EXERCISE BRIEF »
Present the data once more in exactly its original form.

start SUPPLIED DATA

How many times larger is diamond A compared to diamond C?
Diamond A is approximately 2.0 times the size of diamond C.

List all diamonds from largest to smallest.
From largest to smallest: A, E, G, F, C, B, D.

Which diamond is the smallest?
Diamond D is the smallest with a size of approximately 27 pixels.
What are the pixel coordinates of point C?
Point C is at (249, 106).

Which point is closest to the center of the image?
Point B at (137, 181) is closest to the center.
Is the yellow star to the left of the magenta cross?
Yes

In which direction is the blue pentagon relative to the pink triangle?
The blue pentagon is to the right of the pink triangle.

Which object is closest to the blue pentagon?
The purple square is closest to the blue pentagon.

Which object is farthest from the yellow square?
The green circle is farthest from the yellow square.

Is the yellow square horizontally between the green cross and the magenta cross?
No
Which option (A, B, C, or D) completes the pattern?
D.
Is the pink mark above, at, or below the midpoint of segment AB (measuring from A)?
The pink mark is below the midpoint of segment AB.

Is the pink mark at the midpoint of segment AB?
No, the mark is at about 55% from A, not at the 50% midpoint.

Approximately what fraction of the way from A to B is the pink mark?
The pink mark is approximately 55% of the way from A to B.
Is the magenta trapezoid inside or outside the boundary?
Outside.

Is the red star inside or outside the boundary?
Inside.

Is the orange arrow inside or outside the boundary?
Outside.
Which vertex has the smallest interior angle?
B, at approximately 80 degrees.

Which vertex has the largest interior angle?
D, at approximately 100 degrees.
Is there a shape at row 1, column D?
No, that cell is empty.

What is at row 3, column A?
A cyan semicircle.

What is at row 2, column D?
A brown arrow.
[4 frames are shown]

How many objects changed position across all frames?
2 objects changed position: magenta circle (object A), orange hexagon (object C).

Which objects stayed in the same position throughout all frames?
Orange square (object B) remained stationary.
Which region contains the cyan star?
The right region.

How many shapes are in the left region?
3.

end SUPPLIED DATA

EXERCISE ANSWER »
How many times larger is diamond A compared to diamond C?
Diamond A is approximately 2.0 times the size of diamond C.

List all diamonds from largest to smallest.
From largest to smallest: A, E, G, F, C, B, D.

Which diamond is the smallest?
Diamond D is the smallest with a size of approximately 27 pixels.
What are the pixel coordinates of point C?
Point C is at (249, 106).

Which point is closest to the center of the image?
Point B at (137, 181) is closest to the center.
Is the yellow star to the left of the magenta cross?
Yes

In which direction is the blue pentagon relative to the pink triangle?
The blue pentagon is to the right of the pink triangle.

Which object is closest to the blue pentagon?
The purple square is closest to the blue pentagon.

Which object is farthest from the yellow square?
The green circle is farthest from the yellow square.

Is the yellow square horizontally between the green cross and the magenta cross?
No
Which option (A, B, C, or D) completes the pattern?
D.
Is the pink mark above, at, or below the midpoint of segment AB (measuring from A)?
The pink mark is below the midpoint of segment AB.

Is the pink mark at the midpoint of segment AB?
No, the mark is at about 55% from A, not at the 50% midpoint.

Approximately what fraction of the way from A to B is the pink mark?
The pink mark is approximately 55% of the way from A to B.
Is the magenta trapezoid inside or outside the boundary?
Outside.

Is the red star inside or outside the boundary?
Inside.

Is the orange arrow inside or outside the boundary?
Outside.
Which vertex has the smallest interior angle?
B, at approximately 80 degrees.

Which vertex has the largest interior angle?
D, at approximately 100 degrees.
Is there a shape at row 1, column D?
No, that cell is empty.

What is at row 3, column A?
A cyan semicircle.

What is at row 2, column D?
A brown arrow.
[4 frames are shown]

How many objects changed position across all frames?
2 objects changed position: magenta circle (object A), orange hexagon (object C).

Which objects stayed in the same position throughout all frames?
Orange square (object B) remained stationary.
Which region contains the cyan star?
The right region.

How many shapes are in the left region?
3.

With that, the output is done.